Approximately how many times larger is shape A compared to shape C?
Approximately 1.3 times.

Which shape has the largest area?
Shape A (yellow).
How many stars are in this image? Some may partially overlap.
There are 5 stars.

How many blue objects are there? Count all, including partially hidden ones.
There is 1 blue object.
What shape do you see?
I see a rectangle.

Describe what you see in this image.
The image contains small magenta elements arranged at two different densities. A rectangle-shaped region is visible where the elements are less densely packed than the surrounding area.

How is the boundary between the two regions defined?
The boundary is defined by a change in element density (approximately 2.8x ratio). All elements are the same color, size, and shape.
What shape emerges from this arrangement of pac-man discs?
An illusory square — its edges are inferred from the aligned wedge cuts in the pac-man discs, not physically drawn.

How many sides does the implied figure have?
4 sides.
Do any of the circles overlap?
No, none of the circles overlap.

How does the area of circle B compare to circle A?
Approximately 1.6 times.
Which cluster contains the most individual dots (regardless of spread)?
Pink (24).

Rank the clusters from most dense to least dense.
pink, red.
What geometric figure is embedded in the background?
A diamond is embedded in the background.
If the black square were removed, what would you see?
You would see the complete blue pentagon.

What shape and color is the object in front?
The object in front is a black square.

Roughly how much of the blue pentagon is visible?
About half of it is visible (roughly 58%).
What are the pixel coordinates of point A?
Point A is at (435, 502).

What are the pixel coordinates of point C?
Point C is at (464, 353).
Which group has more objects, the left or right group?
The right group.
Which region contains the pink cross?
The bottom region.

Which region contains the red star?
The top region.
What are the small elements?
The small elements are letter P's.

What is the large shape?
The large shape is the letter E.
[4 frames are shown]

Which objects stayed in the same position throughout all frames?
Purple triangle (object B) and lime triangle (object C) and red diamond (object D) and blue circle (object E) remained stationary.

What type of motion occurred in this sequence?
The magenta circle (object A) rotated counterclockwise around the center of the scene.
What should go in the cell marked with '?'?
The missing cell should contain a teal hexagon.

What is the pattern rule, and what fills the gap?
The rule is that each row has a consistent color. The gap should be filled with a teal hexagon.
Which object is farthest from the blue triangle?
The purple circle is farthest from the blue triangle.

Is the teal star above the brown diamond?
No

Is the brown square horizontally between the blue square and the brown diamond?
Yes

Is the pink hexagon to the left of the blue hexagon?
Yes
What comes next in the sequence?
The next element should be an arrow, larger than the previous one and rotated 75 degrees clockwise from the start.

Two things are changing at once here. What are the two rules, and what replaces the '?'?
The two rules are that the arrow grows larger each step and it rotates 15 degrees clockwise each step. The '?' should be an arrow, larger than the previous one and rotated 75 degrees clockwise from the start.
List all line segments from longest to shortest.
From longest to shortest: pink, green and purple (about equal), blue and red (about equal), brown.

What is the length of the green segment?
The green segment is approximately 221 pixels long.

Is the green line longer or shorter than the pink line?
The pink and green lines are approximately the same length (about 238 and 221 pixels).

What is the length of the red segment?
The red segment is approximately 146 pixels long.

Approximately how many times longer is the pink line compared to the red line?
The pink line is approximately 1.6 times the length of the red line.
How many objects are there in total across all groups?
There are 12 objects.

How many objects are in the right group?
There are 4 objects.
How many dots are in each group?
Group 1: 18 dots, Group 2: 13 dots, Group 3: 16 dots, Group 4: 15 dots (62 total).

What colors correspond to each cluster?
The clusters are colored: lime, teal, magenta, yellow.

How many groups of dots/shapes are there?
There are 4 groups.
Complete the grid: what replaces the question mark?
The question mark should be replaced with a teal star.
# # # # # # #
Task
All entries must be repeated verbatim.

Result of this exercise
Approximately how many times larger is shape A compared to shape C?
Approximately 1.3 times.

Which shape has the largest area?
Shape A (yellow).
How many stars are in this image? Some may partially overlap.
There are 5 stars.

How many blue objects are there? Count all, including partially hidden ones.
There is 1 blue object.
What shape do you see?
I see a rectangle.

Describe what you see in this image.
The image contains small magenta elements arranged at two different densities. A rectangle-shaped region is visible where the elements are less densely packed than the surrounding area.

How is the boundary between the two regions defined?
The boundary is defined by a change in element density (approximately 2.8x ratio). All elements are the same color, size, and shape.
What shape emerges from this arrangement of pac-man discs?
An illusory square — its edges are inferred from the aligned wedge cuts in the pac-man discs, not physically drawn.

How many sides does the implied figure have?
4 sides.
Do any of the circles overlap?
No, none of the circles overlap.

How does the area of circle B compare to circle A?
Approximately 1.6 times.
Which cluster contains the most individual dots (regardless of spread)?
Pink (24).

Rank the clusters from most dense to least dense.
pink, red.
What geometric figure is embedded in the background?
A diamond is embedded in the background.
If the black square were removed, what would you see?
You would see the complete blue pentagon.

What shape and color is the object in front?
The object in front is a black square.

Roughly how much of the blue pentagon is visible?
About half of it is visible (roughly 58%).
What are the pixel coordinates of point A?
Point A is at (435, 502).

What are the pixel coordinates of point C?
Point C is at (464, 353).
Which group has more objects, the left or right group?
The right group.
Which region contains the pink cross?
The bottom region.

Which region contains the red star?
The top region.
What are the small elements?
The small elements are letter P's.

What is the large shape?
The large shape is the letter E.
[4 frames are shown]

Which objects stayed in the same position throughout all frames?
Purple triangle (object B) and lime triangle (object C) and red diamond (object D) and blue circle (object E) remained stationary.

What type of motion occurred in this sequence?
The magenta circle (object A) rotated counterclockwise around the center of the scene.
What should go in the cell marked with '?'?
The missing cell should contain a teal hexagon.

What is the pattern rule, and what fills the gap?
The rule is that each row has a consistent color. The gap should be filled with a teal hexagon.
Which object is farthest from the blue triangle?
The purple circle is farthest from the blue triangle.

Is the teal star above the brown diamond?
No

Is the brown square horizontally between the blue square and the brown diamond?
Yes

Is the pink hexagon to the left of the blue hexagon?
Yes
What comes next in the sequence?
The next element should be an arrow, larger than the previous one and rotated 75 degrees clockwise from the start.

Two things are changing at once here. What are the two rules, and what replaces the '?'?
The two rules are that the arrow grows larger each step and it rotates 15 degrees clockwise each step. The '?' should be an arrow, larger than the previous one and rotated 75 degrees clockwise from the start.
List all line segments from longest to shortest.
From longest to shortest: pink, green and purple (about equal), blue and red (about equal), brown.

What is the length of the green segment?
The green segment is approximately 221 pixels long.

Is the green line longer or shorter than the pink line?
The pink and green lines are approximately the same length (about 238 and 221 pixels).

What is the length of the red segment?
The red segment is approximately 146 pixels long.

Approximately how many times longer is the pink line compared to the red line?
The pink line is approximately 1.6 times the length of the red line.
How many objects are there in total across all groups?
There are 12 objects.

How many objects are in the right group?
There are 4 objects.
How many dots are in each group?
Group 1: 18 dots, Group 2: 13 dots, Group 3: 16 dots, Group 4: 15 dots (62 total).

What colors correspond to each cluster?
The clusters are colored: lime, teal, magenta, yellow.

How many groups of dots/shapes are there?
There are 4 groups.
Complete the grid: what replaces the question mark?
The question mark should be replaced with a teal star.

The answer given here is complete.